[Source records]
========

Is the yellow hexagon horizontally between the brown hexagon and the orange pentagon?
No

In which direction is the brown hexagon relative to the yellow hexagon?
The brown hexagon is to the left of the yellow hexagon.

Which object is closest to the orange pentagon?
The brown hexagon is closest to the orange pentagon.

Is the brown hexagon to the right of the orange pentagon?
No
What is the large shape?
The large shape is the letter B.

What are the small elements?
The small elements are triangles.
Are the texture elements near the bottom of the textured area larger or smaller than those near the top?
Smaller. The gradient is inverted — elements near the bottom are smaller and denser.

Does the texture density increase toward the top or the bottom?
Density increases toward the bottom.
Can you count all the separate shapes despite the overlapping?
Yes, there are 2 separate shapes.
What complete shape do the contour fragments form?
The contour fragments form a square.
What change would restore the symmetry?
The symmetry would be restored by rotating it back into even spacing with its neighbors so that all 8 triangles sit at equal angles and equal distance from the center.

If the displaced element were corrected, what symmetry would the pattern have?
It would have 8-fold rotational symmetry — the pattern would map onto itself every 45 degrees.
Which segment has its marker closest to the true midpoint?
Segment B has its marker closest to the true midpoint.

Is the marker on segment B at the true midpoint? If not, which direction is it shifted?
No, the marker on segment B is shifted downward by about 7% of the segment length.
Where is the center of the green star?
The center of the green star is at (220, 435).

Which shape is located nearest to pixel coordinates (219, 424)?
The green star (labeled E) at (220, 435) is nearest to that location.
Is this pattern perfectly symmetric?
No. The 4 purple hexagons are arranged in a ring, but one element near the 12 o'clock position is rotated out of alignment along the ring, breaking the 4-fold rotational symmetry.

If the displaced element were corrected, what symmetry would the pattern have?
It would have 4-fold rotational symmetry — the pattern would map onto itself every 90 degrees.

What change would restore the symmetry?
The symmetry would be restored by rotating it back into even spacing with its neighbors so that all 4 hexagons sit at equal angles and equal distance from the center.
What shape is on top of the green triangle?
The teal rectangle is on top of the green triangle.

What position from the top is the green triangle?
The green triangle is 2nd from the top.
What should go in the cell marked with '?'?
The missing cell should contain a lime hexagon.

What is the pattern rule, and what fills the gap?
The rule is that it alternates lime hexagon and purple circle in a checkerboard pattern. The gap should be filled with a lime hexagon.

========

Reproduce the lines of the entries above exactly, but only from the line containing "Which shape is" through the final line.

Which shape is located nearest to pixel coordinates (219, 424)?
The green star (labeled E) at (220, 435) is nearest to that location.
Is this pattern perfectly symmetric?
No. The 4 purple hexagons are arranged in a ring, but one element near the 12 o'clock position is rotated out of alignment along the ring, breaking the 4-fold rotational symmetry.

If the displaced element were corrected, what symmetry would the pattern have?
It would have 4-fold rotational symmetry — the pattern would map onto itself every 90 degrees.

What change would restore the symmetry?
The symmetry would be restored by rotating it back into even spacing with its neighbors so that all 4 hexagons sit at equal angles and equal distance from the center.
What shape is on top of the green triangle?
The teal rectangle is on top of the green triangle.

What position from the top is the green triangle?
The green triangle is 2nd from the top.
What should go in the cell marked with '?'?
The missing cell should contain a lime hexagon.

What is the pattern rule, and what fills the gap?
The rule is that it alternates lime hexagon and purple circle in a checkerboard pattern. The gap should be filled with a lime hexagon.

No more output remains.